**REQUIRED WORK:** Write again exactly the lines in the listing below, starting at the line with "How many objects are in this image?" and ending at the line with "Is the purple", both included. Pictures are not copied.

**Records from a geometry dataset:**

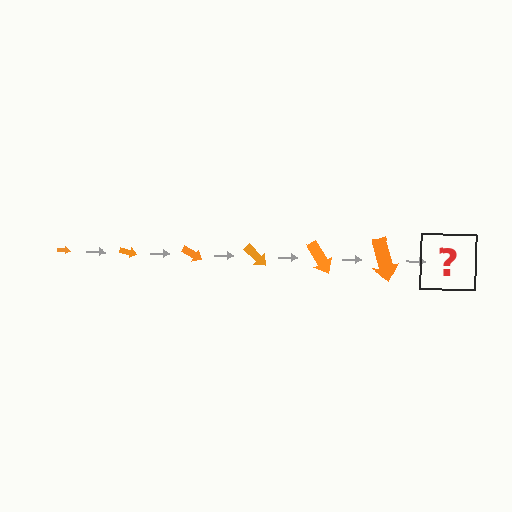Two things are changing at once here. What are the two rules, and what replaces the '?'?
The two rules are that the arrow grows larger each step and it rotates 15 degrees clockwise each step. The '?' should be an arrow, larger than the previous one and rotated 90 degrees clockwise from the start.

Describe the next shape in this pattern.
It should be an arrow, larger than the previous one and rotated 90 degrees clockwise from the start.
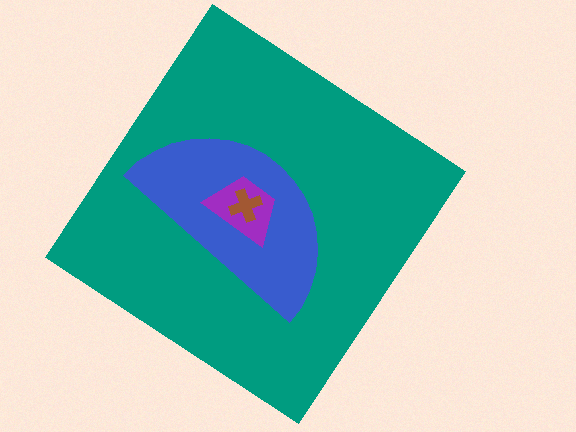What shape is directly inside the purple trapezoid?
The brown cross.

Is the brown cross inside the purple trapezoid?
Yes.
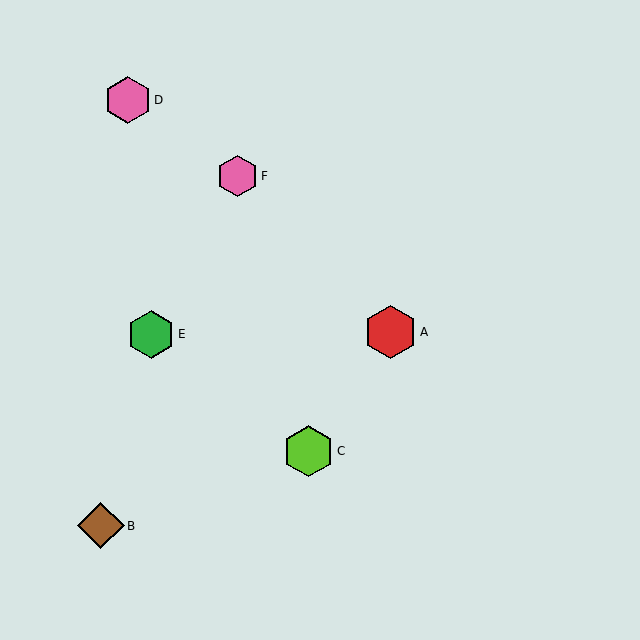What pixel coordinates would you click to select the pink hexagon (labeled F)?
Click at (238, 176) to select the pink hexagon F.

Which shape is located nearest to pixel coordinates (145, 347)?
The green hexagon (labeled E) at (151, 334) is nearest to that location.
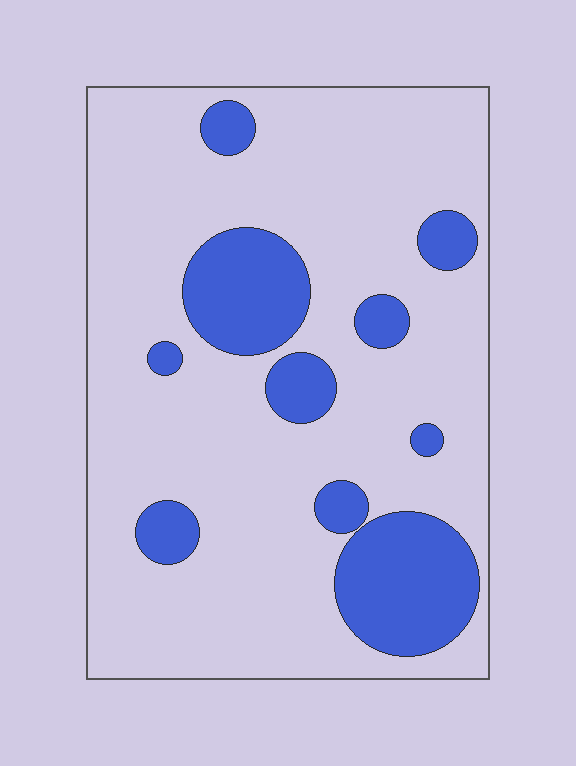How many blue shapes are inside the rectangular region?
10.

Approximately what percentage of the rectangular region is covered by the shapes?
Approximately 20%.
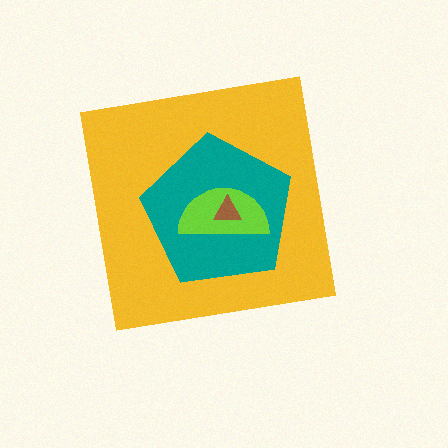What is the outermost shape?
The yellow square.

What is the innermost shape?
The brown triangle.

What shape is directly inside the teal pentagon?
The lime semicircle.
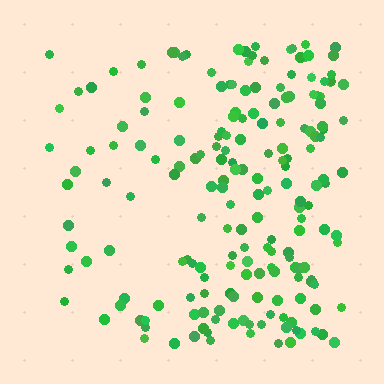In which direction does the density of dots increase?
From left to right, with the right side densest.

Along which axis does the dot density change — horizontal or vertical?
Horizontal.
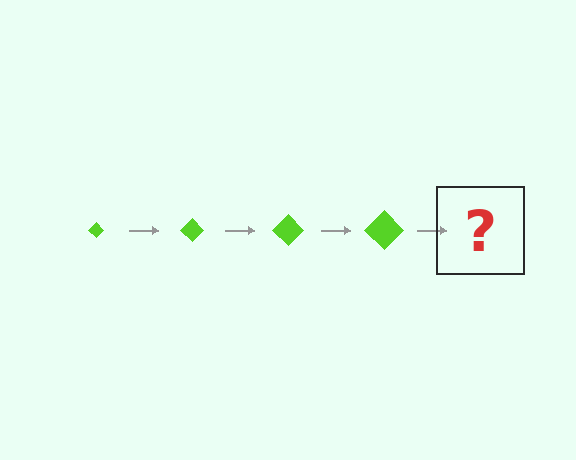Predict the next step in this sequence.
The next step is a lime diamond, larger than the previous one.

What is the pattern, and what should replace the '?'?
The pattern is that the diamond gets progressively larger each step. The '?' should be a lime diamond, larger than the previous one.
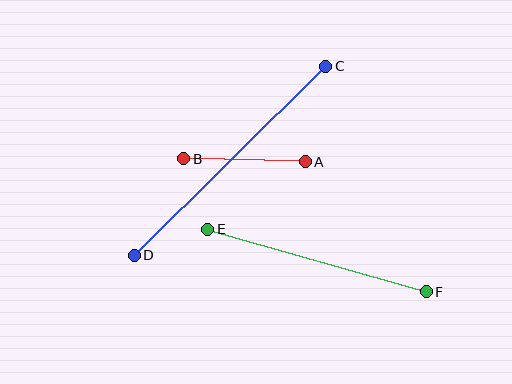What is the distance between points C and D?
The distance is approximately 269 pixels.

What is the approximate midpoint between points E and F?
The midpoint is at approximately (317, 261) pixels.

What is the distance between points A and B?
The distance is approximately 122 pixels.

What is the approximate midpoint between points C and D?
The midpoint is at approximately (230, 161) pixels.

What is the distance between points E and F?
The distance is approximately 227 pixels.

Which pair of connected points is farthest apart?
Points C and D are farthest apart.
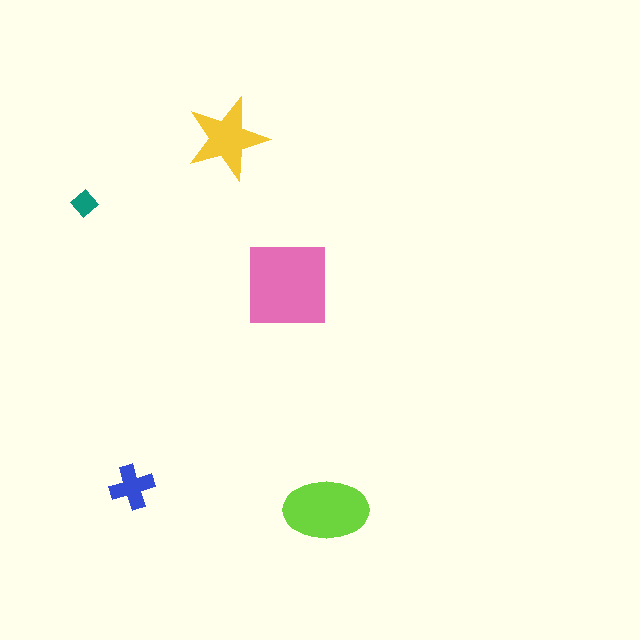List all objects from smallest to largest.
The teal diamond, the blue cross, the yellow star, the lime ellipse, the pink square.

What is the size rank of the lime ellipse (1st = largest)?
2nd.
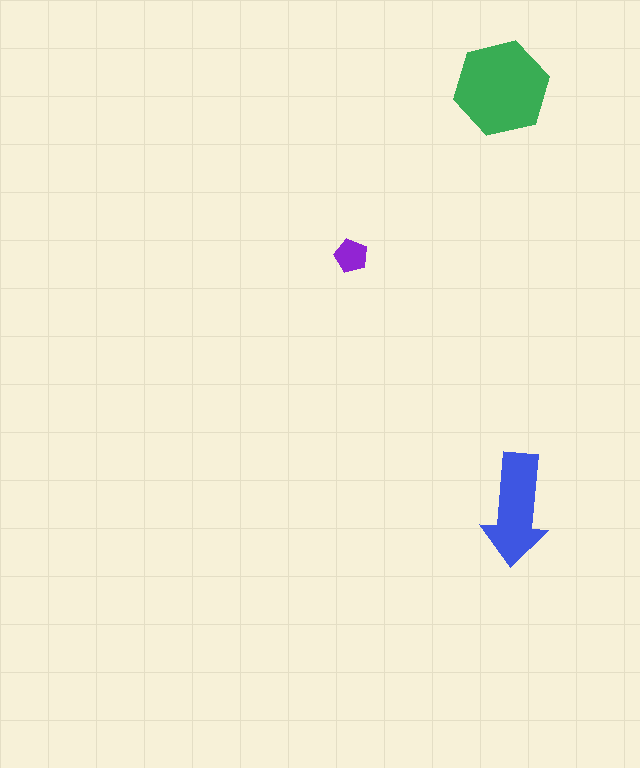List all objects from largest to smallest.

* * *

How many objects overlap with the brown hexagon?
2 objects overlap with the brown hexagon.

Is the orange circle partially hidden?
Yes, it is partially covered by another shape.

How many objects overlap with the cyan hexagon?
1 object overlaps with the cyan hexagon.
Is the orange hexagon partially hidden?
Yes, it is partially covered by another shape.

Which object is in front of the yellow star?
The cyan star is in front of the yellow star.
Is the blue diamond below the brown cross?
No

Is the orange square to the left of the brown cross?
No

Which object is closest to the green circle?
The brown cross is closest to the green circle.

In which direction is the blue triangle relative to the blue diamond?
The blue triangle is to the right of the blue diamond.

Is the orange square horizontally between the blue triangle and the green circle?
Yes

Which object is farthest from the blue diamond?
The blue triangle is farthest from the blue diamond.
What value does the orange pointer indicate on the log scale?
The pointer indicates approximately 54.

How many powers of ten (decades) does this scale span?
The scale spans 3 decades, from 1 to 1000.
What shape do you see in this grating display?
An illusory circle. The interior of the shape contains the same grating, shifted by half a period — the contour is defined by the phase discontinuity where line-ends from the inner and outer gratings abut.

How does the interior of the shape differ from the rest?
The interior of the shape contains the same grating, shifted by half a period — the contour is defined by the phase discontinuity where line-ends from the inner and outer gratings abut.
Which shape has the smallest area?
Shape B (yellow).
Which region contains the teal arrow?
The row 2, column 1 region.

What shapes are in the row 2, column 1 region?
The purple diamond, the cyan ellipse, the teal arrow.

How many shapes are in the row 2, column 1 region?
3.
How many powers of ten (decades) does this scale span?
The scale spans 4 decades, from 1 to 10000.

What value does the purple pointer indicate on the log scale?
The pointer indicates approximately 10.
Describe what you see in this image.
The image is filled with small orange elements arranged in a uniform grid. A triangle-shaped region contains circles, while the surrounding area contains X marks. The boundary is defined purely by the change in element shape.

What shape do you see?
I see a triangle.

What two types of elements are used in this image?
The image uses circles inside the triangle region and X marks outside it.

...

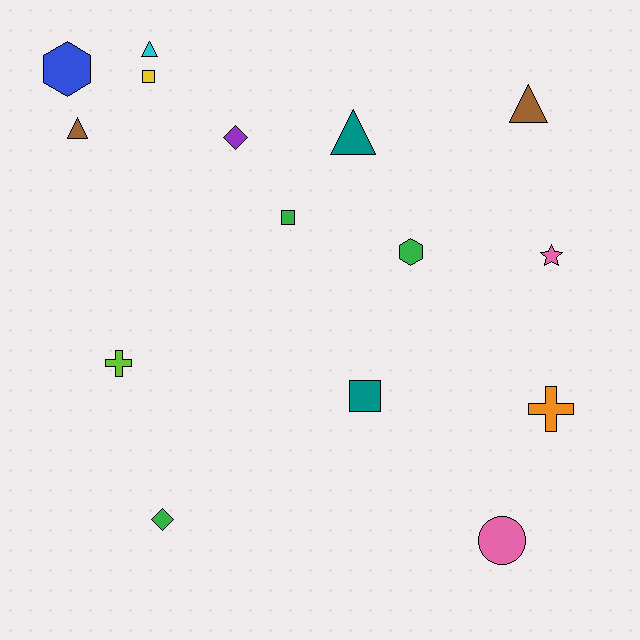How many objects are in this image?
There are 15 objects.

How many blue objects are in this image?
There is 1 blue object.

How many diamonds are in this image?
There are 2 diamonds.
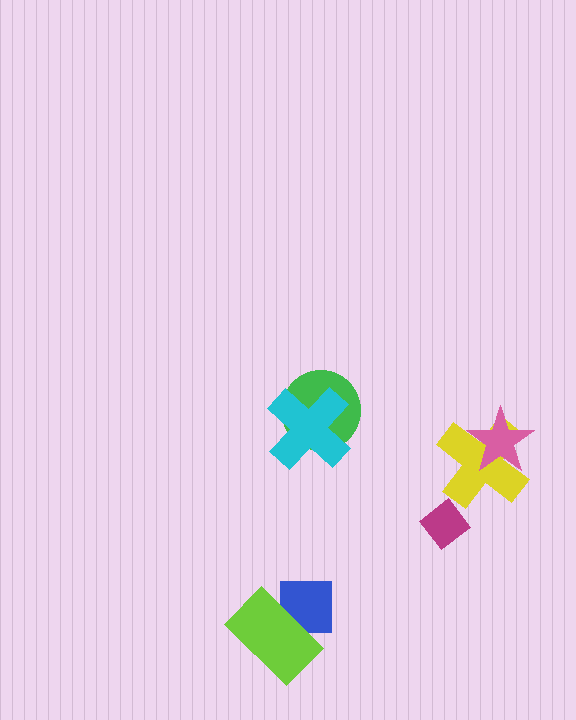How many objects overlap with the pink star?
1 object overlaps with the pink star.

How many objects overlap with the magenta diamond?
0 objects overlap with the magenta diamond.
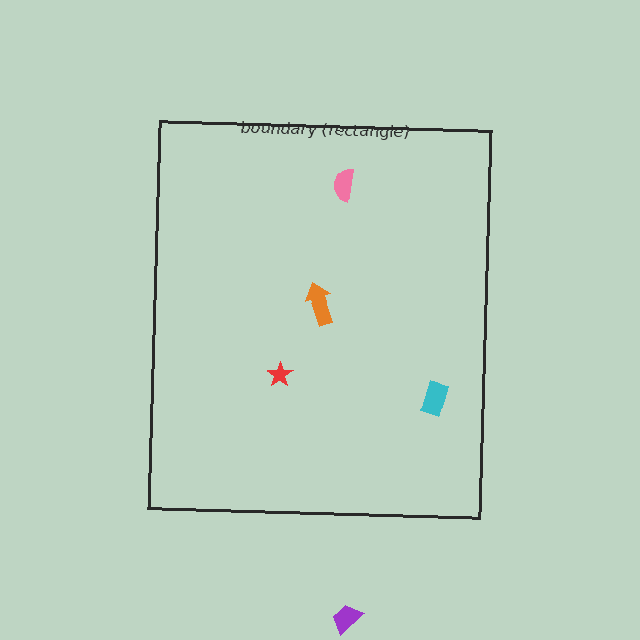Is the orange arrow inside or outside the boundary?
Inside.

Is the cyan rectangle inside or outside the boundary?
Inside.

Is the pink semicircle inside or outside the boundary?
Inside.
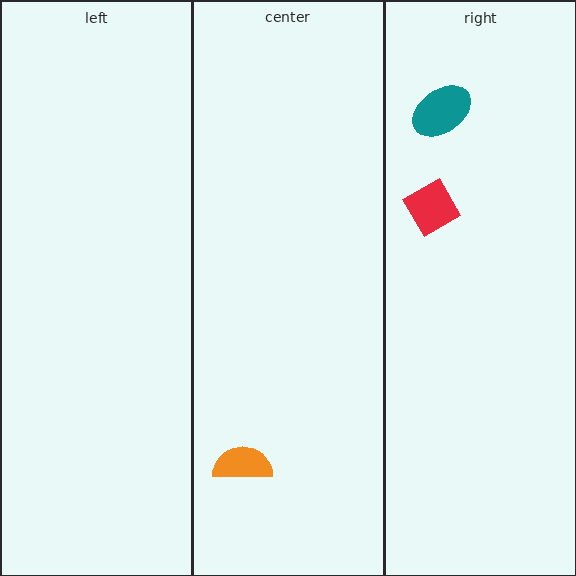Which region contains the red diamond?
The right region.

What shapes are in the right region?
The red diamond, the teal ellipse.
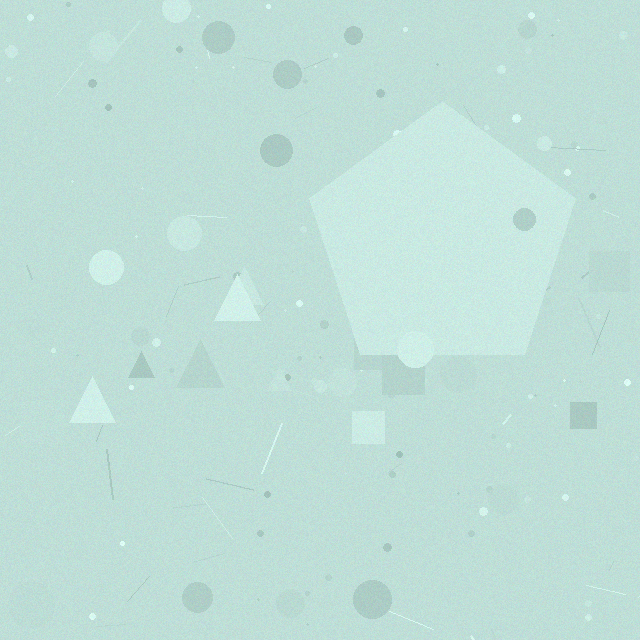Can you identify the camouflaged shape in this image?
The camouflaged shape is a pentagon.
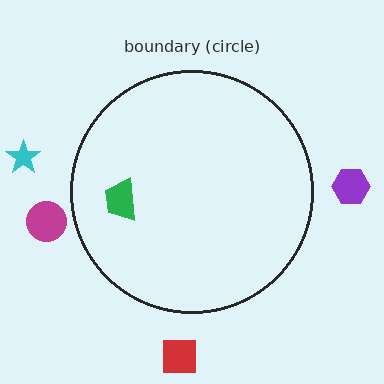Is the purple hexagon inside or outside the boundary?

**FINISHED EXERCISE:**
How many objects are in this image?
There are 15 objects.

How many blue objects are in this image?
There is 1 blue object.

How many diamonds are in this image?
There are 2 diamonds.
How many objects overlap with the pink star?
1 object overlaps with the pink star.

How many objects overlap with the magenta diamond?
0 objects overlap with the magenta diamond.
Is the orange arrow inside or outside the boundary?
Inside.

Is the cyan rectangle inside or outside the boundary?
Inside.

Is the pink semicircle inside or outside the boundary?
Inside.
Which region contains the red diamond?
The right region.

What shapes are in the right region?
The red diamond, the teal ellipse.
Can you identify the camouflaged shape in this image?
The camouflaged shape is a pentagon.
Is the purple hexagon inside or outside the boundary?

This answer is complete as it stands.